(begin)
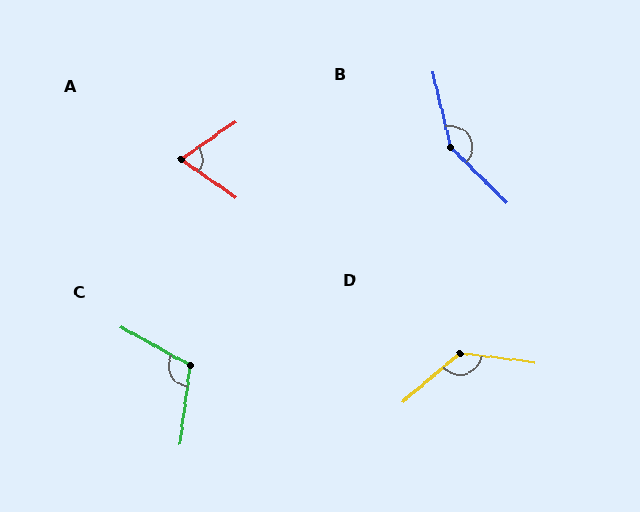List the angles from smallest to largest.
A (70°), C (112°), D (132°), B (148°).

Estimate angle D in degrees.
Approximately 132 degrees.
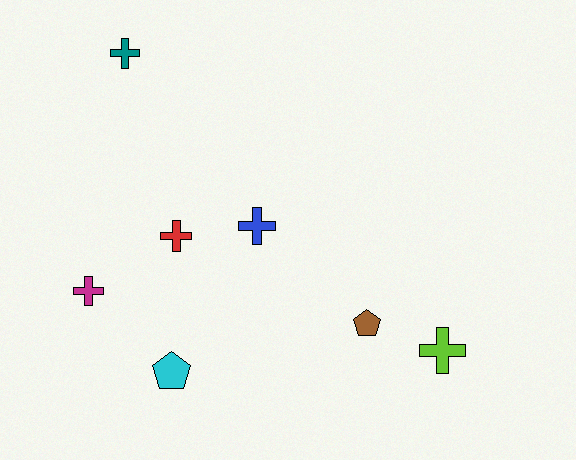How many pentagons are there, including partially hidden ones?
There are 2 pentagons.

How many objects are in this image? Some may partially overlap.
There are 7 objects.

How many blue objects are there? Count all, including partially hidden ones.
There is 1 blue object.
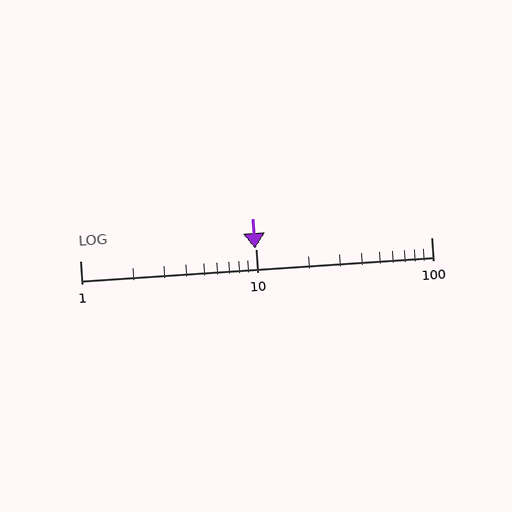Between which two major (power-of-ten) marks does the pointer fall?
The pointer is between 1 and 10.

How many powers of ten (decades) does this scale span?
(end)
(begin)
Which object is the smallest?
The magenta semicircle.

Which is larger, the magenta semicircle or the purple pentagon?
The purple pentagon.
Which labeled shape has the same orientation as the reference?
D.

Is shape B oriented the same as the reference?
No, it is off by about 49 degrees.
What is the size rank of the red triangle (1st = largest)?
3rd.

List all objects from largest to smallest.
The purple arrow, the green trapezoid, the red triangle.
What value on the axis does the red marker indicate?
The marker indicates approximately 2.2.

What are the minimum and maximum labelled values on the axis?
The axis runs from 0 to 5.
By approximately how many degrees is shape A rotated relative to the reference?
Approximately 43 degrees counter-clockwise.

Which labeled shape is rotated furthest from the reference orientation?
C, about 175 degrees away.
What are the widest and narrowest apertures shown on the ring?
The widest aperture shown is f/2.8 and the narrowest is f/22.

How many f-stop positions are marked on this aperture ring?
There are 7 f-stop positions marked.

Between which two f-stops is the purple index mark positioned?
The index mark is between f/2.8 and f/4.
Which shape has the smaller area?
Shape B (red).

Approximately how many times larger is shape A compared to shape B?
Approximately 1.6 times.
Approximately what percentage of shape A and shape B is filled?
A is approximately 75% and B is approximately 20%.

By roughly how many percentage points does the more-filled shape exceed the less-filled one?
(end)
[Given request]:
Look above for the line containing "What are the widest". Output from there through the line containing "By roughly how", exactly and inclusively.

[Task response]:
What are the widest and narrowest apertures shown on the ring?
The widest aperture shown is f/2.8 and the narrowest is f/22.

How many f-stop positions are marked on this aperture ring?
There are 7 f-stop positions marked.

Between which two f-stops is the purple index mark positioned?
The index mark is between f/2.8 and f/4.
Which shape has the smaller area?
Shape B (red).

Approximately how many times larger is shape A compared to shape B?
Approximately 1.6 times.
Approximately what percentage of shape A and shape B is filled?
A is approximately 75% and B is approximately 20%.

By roughly how many percentage points does the more-filled shape exceed the less-filled one?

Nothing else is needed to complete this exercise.